## Begin

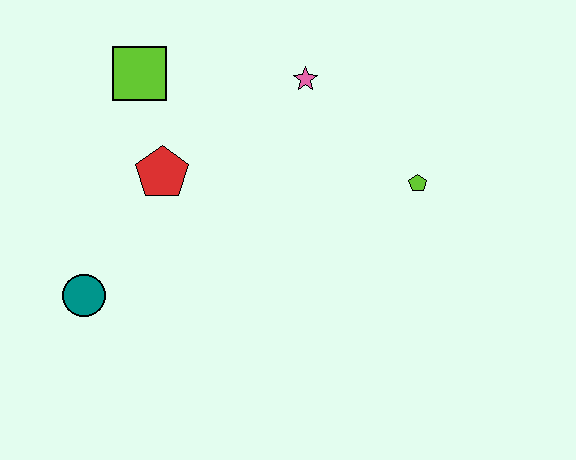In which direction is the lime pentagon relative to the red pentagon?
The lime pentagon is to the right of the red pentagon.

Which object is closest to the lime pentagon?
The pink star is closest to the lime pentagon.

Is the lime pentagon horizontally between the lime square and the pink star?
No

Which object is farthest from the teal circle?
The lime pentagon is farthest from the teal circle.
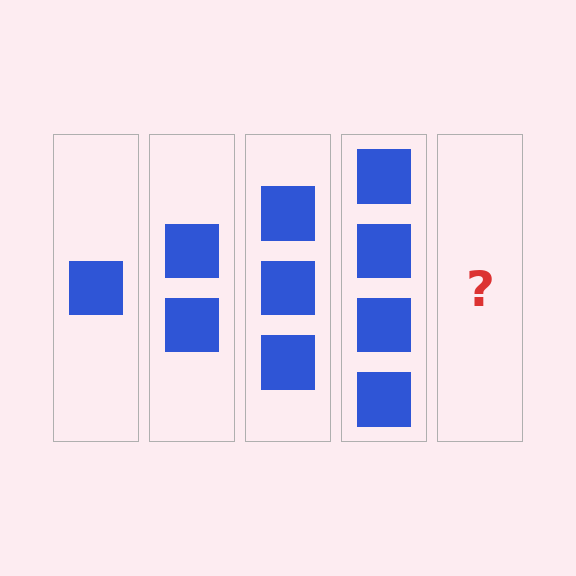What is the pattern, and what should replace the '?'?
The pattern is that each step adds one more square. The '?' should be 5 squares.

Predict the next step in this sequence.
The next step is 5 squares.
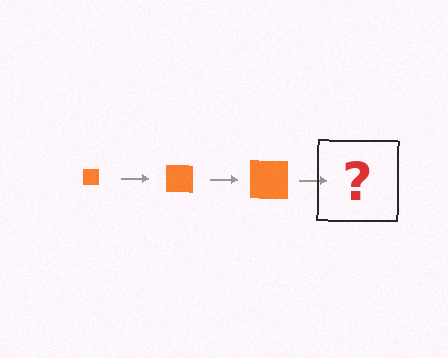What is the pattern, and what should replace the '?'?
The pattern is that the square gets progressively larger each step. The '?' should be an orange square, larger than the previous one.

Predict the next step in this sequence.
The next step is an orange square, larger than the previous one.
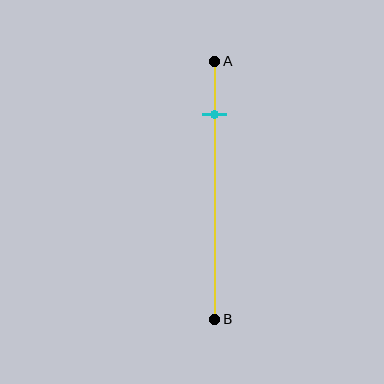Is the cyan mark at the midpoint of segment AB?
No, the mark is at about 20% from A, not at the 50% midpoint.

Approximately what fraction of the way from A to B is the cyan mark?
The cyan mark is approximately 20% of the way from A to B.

## End
## Begin

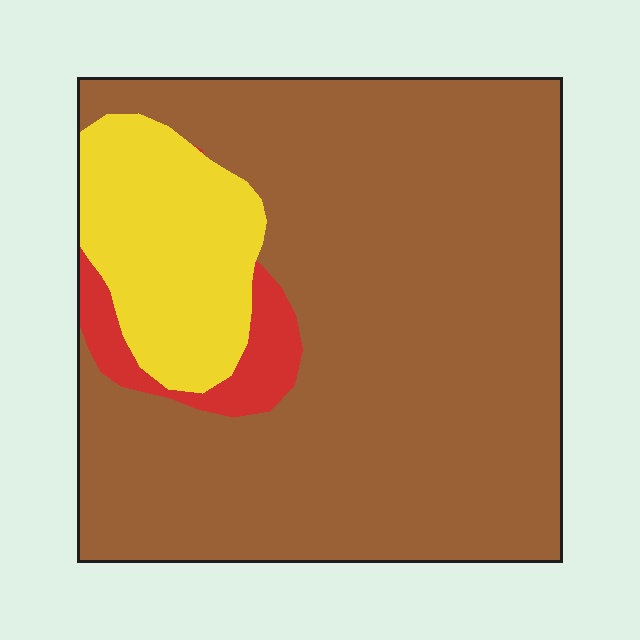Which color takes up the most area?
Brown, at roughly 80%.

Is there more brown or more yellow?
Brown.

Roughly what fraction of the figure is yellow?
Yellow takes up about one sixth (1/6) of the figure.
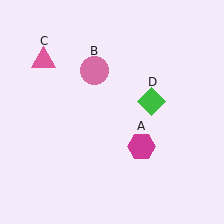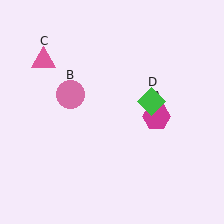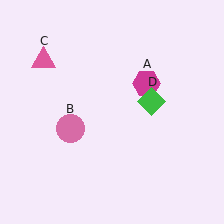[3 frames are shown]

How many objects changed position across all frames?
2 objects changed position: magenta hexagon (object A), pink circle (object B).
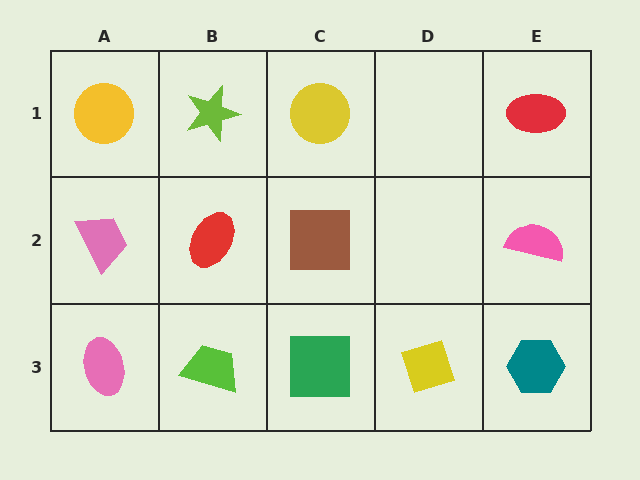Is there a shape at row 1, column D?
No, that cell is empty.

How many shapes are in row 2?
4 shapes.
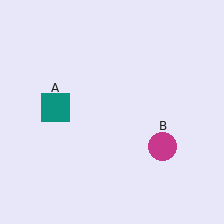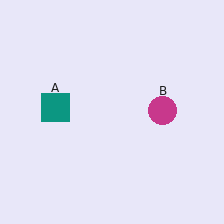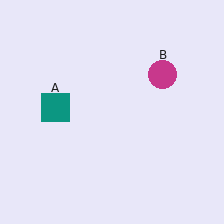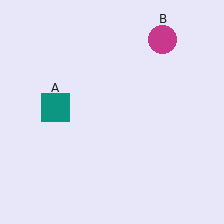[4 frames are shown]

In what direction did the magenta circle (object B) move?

## End

> What is needed
Leave out every picture, then retype exactly the lines from the one containing "[4 frames are shown]" through the one containing "In what direction".

> Correct result
[4 frames are shown]

In what direction did the magenta circle (object B) move?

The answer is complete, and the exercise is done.